--- Work to complete ---
Copy each entry as it stands, leaving nothing out.

------ Input records

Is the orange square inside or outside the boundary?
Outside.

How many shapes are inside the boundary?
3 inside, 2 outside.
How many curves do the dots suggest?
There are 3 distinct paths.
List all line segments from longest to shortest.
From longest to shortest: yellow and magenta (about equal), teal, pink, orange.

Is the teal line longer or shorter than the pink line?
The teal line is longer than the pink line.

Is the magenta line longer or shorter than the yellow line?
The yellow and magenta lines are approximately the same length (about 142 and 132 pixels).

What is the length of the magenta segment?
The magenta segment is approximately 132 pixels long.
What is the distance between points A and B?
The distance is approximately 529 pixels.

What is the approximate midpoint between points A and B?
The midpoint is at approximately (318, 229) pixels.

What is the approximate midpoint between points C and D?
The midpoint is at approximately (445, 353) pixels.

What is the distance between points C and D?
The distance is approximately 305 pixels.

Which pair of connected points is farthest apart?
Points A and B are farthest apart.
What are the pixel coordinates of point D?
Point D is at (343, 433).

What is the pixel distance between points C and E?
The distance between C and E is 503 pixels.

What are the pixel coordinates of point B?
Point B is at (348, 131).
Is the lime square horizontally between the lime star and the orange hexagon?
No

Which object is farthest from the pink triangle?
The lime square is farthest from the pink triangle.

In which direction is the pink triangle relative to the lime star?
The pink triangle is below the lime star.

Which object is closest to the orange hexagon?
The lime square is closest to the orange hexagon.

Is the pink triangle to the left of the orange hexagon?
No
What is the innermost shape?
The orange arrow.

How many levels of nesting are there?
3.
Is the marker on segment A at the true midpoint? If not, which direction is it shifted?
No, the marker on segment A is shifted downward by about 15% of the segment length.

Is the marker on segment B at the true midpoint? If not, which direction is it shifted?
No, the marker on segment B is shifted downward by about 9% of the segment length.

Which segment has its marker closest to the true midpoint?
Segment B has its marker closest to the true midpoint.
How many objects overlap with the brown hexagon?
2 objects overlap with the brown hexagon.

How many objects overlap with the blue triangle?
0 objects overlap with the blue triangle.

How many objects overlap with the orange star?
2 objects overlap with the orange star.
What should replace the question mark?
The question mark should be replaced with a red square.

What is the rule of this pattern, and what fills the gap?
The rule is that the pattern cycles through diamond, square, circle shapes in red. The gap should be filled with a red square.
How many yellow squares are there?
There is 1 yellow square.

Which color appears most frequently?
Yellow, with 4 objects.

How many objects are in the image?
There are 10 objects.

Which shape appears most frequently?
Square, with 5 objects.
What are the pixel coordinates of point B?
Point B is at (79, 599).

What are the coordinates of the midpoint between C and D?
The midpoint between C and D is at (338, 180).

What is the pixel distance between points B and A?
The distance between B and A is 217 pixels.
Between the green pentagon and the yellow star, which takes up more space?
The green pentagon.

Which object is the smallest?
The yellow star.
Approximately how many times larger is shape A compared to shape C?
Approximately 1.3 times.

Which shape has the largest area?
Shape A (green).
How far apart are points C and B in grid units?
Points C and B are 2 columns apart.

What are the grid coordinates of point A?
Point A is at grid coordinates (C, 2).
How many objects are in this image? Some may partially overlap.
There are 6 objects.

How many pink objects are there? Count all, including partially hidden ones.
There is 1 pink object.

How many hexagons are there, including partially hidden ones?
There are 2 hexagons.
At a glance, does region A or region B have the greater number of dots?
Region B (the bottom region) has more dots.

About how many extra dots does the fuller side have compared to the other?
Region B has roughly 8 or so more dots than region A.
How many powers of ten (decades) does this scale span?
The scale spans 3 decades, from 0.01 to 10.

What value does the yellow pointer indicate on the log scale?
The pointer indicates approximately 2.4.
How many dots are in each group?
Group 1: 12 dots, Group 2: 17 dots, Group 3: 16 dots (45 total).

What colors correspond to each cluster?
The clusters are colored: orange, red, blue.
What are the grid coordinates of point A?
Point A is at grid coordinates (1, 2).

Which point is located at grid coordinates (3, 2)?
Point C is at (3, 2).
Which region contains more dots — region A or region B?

------------

--- Exercise result ---
Is the orange square inside or outside the boundary?
Outside.

How many shapes are inside the boundary?
3 inside, 2 outside.
How many curves do the dots suggest?
There are 3 distinct paths.
List all line segments from longest to shortest.
From longest to shortest: yellow and magenta (about equal), teal, pink, orange.

Is the teal line longer or shorter than the pink line?
The teal line is longer than the pink line.

Is the magenta line longer or shorter than the yellow line?
The yellow and magenta lines are approximately the same length (about 142 and 132 pixels).

What is the length of the magenta segment?
The magenta segment is approximately 132 pixels long.
What is the distance between points A and B?
The distance is approximately 529 pixels.

What is the approximate midpoint between points A and B?
The midpoint is at approximately (318, 229) pixels.

What is the approximate midpoint between points C and D?
The midpoint is at approximately (445, 353) pixels.

What is the distance between points C and D?
The distance is approximately 305 pixels.

Which pair of connected points is farthest apart?
Points A and B are farthest apart.
What are the pixel coordinates of point D?
Point D is at (343, 433).

What is the pixel distance between points C and E?
The distance between C and E is 503 pixels.

What are the pixel coordinates of point B?
Point B is at (348, 131).
Is the lime square horizontally between the lime star and the orange hexagon?
No

Which object is farthest from the pink triangle?
The lime square is farthest from the pink triangle.

In which direction is the pink triangle relative to the lime star?
The pink triangle is below the lime star.

Which object is closest to the orange hexagon?
The lime square is closest to the orange hexagon.

Is the pink triangle to the left of the orange hexagon?
No
What is the innermost shape?
The orange arrow.

How many levels of nesting are there?
3.
Is the marker on segment A at the true midpoint? If not, which direction is it shifted?
No, the marker on segment A is shifted downward by about 15% of the segment length.

Is the marker on segment B at the true midpoint? If not, which direction is it shifted?
No, the marker on segment B is shifted downward by about 9% of the segment length.

Which segment has its marker closest to the true midpoint?
Segment B has its marker closest to the true midpoint.
How many objects overlap with the brown hexagon?
2 objects overlap with the brown hexagon.

How many objects overlap with the blue triangle?
0 objects overlap with the blue triangle.

How many objects overlap with the orange star?
2 objects overlap with the orange star.
What should replace the question mark?
The question mark should be replaced with a red square.

What is the rule of this pattern, and what fills the gap?
The rule is that the pattern cycles through diamond, square, circle shapes in red. The gap should be filled with a red square.
How many yellow squares are there?
There is 1 yellow square.

Which color appears most frequently?
Yellow, with 4 objects.

How many objects are in the image?
There are 10 objects.

Which shape appears most frequently?
Square, with 5 objects.
What are the pixel coordinates of point B?
Point B is at (79, 599).

What are the coordinates of the midpoint between C and D?
The midpoint between C and D is at (338, 180).

What is the pixel distance between points B and A?
The distance between B and A is 217 pixels.
Between the green pentagon and the yellow star, which takes up more space?
The green pentagon.

Which object is the smallest?
The yellow star.
Approximately how many times larger is shape A compared to shape C?
Approximately 1.3 times.

Which shape has the largest area?
Shape A (green).
How far apart are points C and B in grid units?
Points C and B are 2 columns apart.

What are the grid coordinates of point A?
Point A is at grid coordinates (C, 2).
How many objects are in this image? Some may partially overlap.
There are 6 objects.

How many pink objects are there? Count all, including partially hidden ones.
There is 1 pink object.

How many hexagons are there, including partially hidden ones?
There are 2 hexagons.
At a glance, does region A or region B have the greater number of dots?
Region B (the bottom region) has more dots.

About how many extra dots does the fuller side have compared to the other?
Region B has roughly 8 or so more dots than region A.
How many powers of ten (decades) does this scale span?
The scale spans 3 decades, from 0.01 to 10.

What value does the yellow pointer indicate on the log scale?
The pointer indicates approximately 2.4.
How many dots are in each group?
Group 1: 12 dots, Group 2: 17 dots, Group 3: 16 dots (45 total).

What colors correspond to each cluster?
The clusters are colored: orange, red, blue.
What are the grid coordinates of point A?
Point A is at grid coordinates (1, 2).

Which point is located at grid coordinates (3, 2)?
Point C is at (3, 2).
Which region contains more dots — region A or region B?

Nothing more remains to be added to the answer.